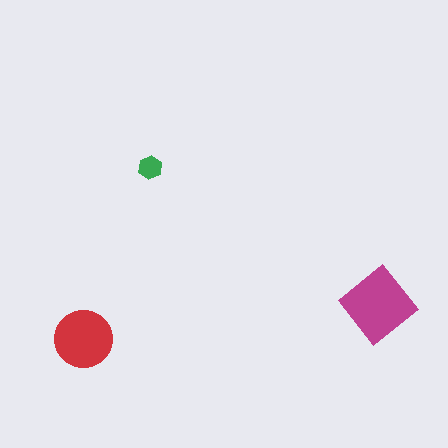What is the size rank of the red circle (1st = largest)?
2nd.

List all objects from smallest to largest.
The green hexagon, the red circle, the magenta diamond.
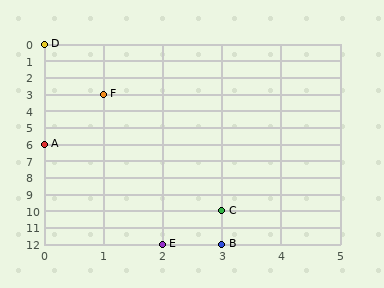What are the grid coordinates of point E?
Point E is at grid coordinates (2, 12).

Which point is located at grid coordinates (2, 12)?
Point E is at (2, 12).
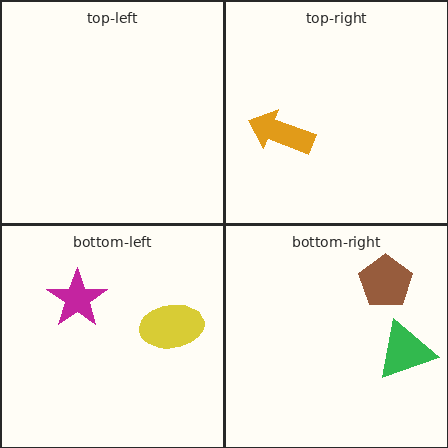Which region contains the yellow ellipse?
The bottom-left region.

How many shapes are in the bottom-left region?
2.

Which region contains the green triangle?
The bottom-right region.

### Stated exercise
Copy the records exactly. Skip the pictures.

### Output of the task
What is the size rank of the red circle (1st = largest)?
2nd.

List all objects from smallest to largest.
The green hexagon, the red circle, the magenta diamond.
What are the grid coordinates of point E?
Point E is at grid coordinates (2, 12).

Which point is located at grid coordinates (2, 12)?
Point E is at (2, 12).
Which region contains the yellow ellipse?
The bottom-left region.

How many shapes are in the bottom-left region?
2.

Which region contains the green triangle?
The bottom-right region.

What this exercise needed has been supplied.